**TASK INSTRUCTIONS**
Retype these lines and no others: the line holding "What are the", the line holding "What value does", and all lines between them. Pictures stay out.

**GIVEN RECORDS**

----

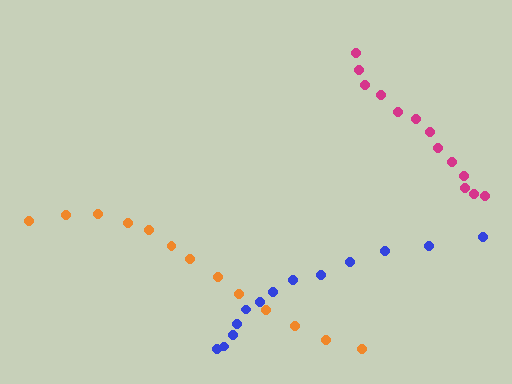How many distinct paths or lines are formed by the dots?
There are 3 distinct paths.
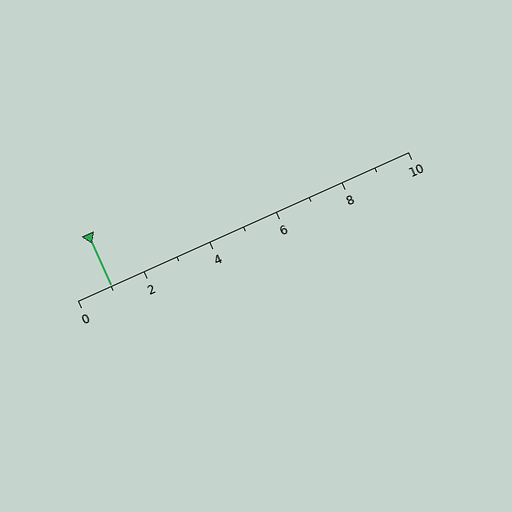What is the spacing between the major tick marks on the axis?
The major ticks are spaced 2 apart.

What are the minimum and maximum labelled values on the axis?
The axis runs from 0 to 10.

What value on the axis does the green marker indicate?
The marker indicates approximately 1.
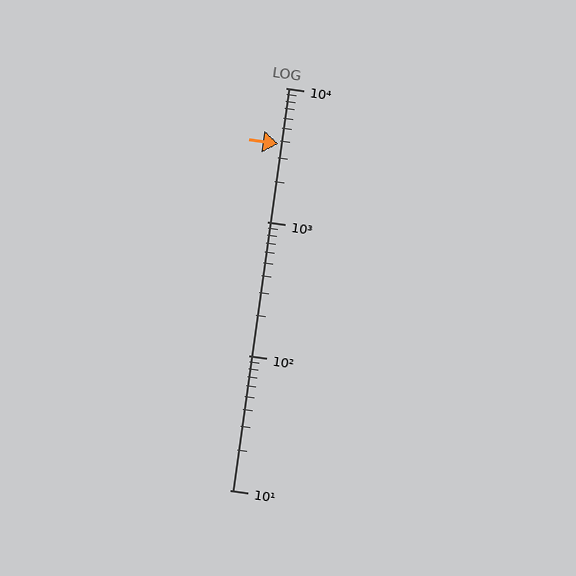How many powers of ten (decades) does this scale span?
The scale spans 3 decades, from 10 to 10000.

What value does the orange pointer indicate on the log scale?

----

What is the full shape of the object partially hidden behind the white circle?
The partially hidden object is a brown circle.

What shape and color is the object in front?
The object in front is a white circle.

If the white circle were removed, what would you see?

----

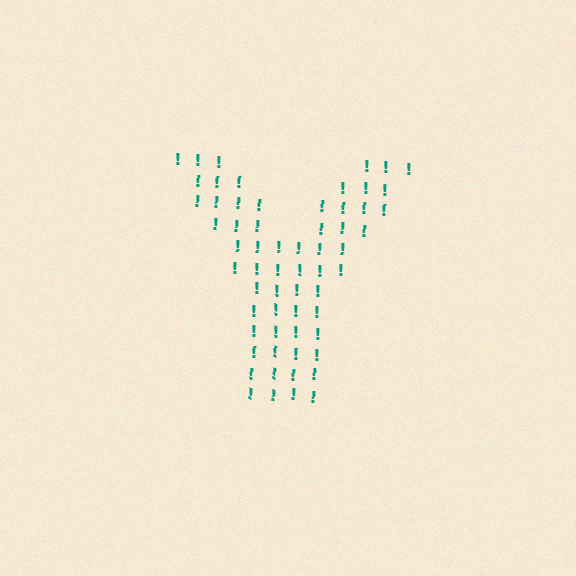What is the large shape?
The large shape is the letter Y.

----

**COMPLETED EXERCISE**
What are the minimum and maximum labelled values on the axis?
The axis runs from 0 to 10.

What value on the axis does the green marker indicate?
The marker indicates approximately 1.
How many powers of ten (decades) does this scale span?
The scale spans 3 decades, from 10 to 10000.

What value does the orange pointer indicate on the log scale?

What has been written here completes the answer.